**TASK MATERIAL**:
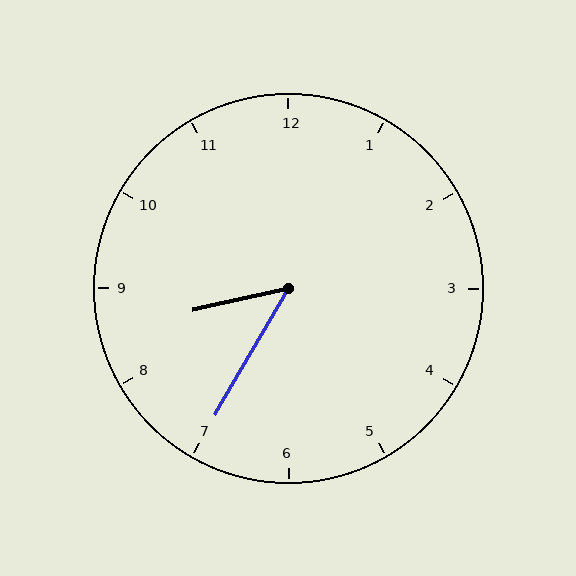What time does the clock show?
8:35.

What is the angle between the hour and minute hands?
Approximately 48 degrees.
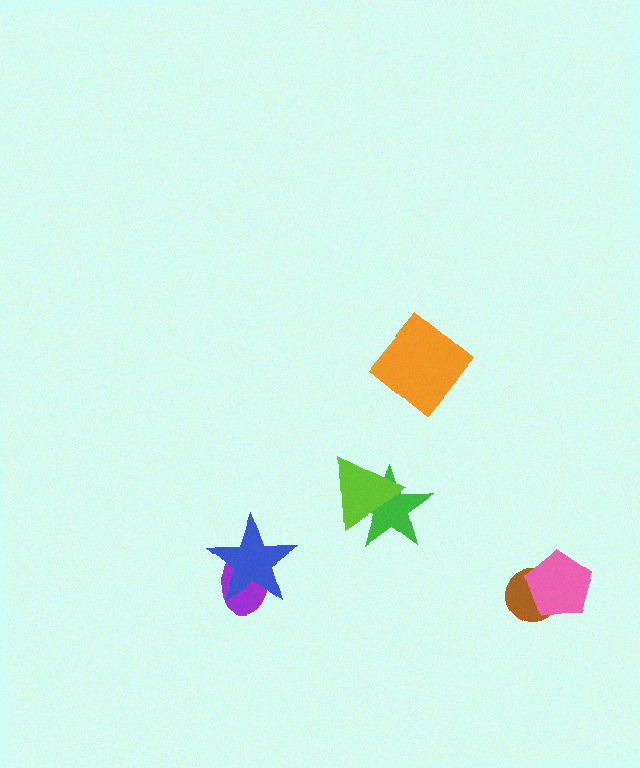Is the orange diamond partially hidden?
No, no other shape covers it.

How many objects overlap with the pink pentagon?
1 object overlaps with the pink pentagon.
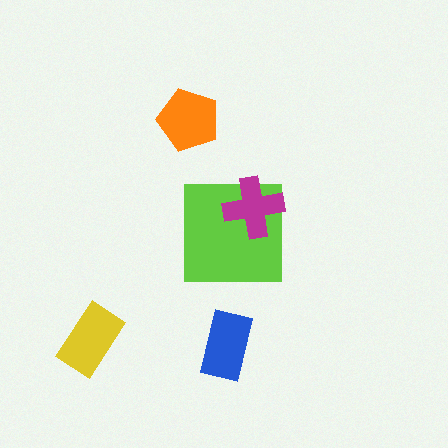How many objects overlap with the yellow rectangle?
0 objects overlap with the yellow rectangle.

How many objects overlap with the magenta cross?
1 object overlaps with the magenta cross.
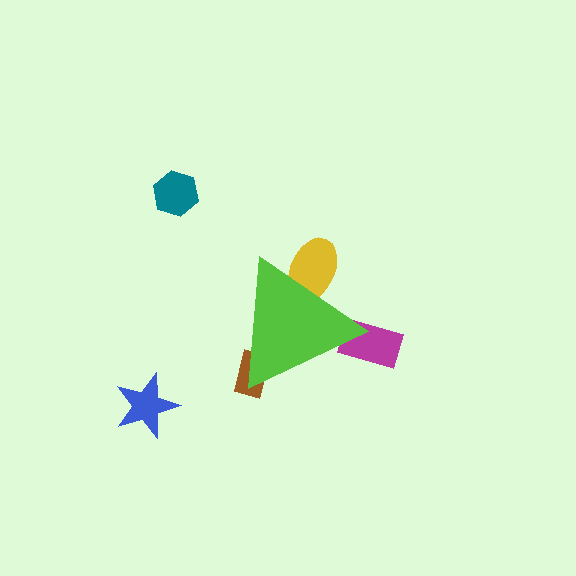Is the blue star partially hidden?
No, the blue star is fully visible.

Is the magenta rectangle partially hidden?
Yes, the magenta rectangle is partially hidden behind the lime triangle.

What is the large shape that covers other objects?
A lime triangle.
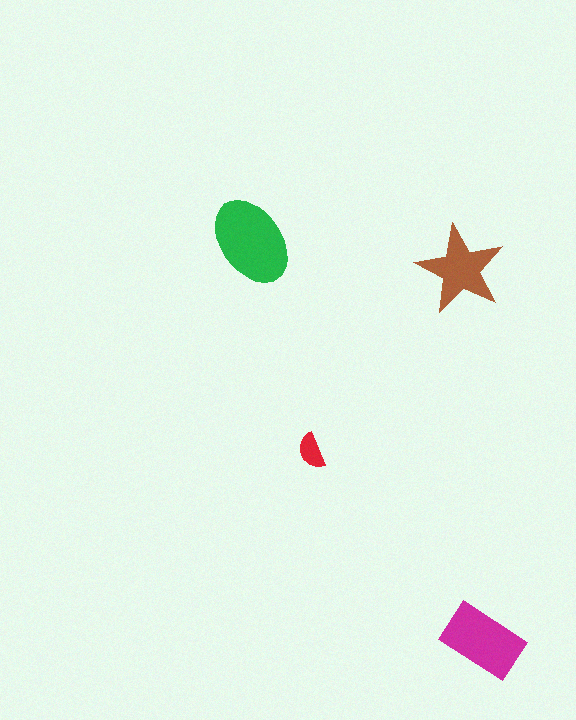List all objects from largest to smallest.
The green ellipse, the magenta rectangle, the brown star, the red semicircle.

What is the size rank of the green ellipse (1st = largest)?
1st.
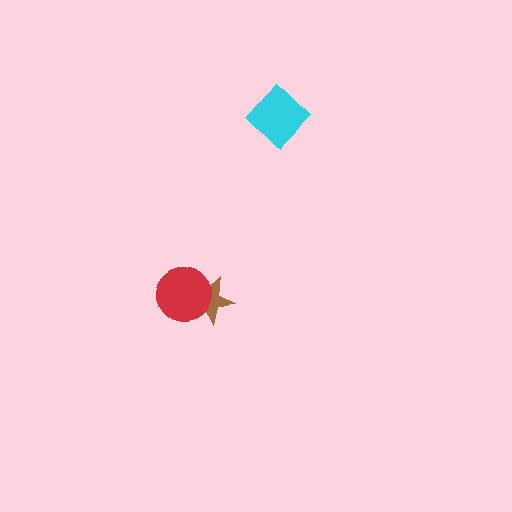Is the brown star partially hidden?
Yes, it is partially covered by another shape.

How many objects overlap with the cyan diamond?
0 objects overlap with the cyan diamond.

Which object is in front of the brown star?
The red circle is in front of the brown star.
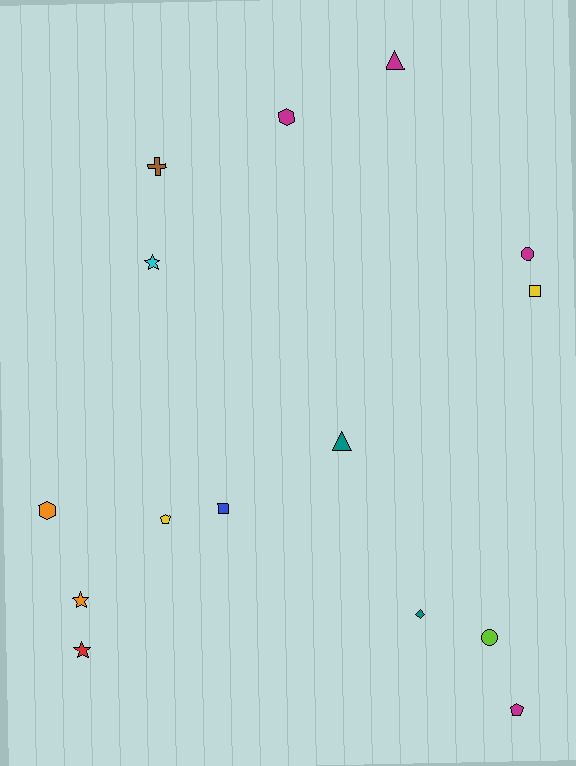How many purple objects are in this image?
There are no purple objects.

**AIM**:
Produce an exact copy of each line of data, skipping embedded images.

**FULL OUTPUT**:
What time does the clock show?
8:35.

What is the angle between the hour and minute hands?
Approximately 48 degrees.
Is the orange diamond partially hidden?
No, no other shape covers it.

How many objects overlap with the pink pentagon?
1 object overlaps with the pink pentagon.
How many objects overlap with the yellow rectangle?
0 objects overlap with the yellow rectangle.

How many objects overlap with the magenta cross?
1 object overlaps with the magenta cross.
Is the blue star partially hidden?
No, the blue star is fully visible.

Is the magenta rectangle partially hidden?
Yes, the magenta rectangle is partially hidden behind the lime triangle.

What is the large shape that covers other objects?
A lime triangle.
List all objects from largest to smallest.
The green ellipse, the magenta rectangle, the brown star, the red semicircle.

What is the size rank of the green ellipse (1st = largest)?
1st.
Is the brown star partially hidden?
Yes, it is partially covered by another shape.

How many objects overlap with the cyan diamond?
0 objects overlap with the cyan diamond.

Which object is in front of the brown star?
The red circle is in front of the brown star.
How many purple objects are in this image?
There are no purple objects.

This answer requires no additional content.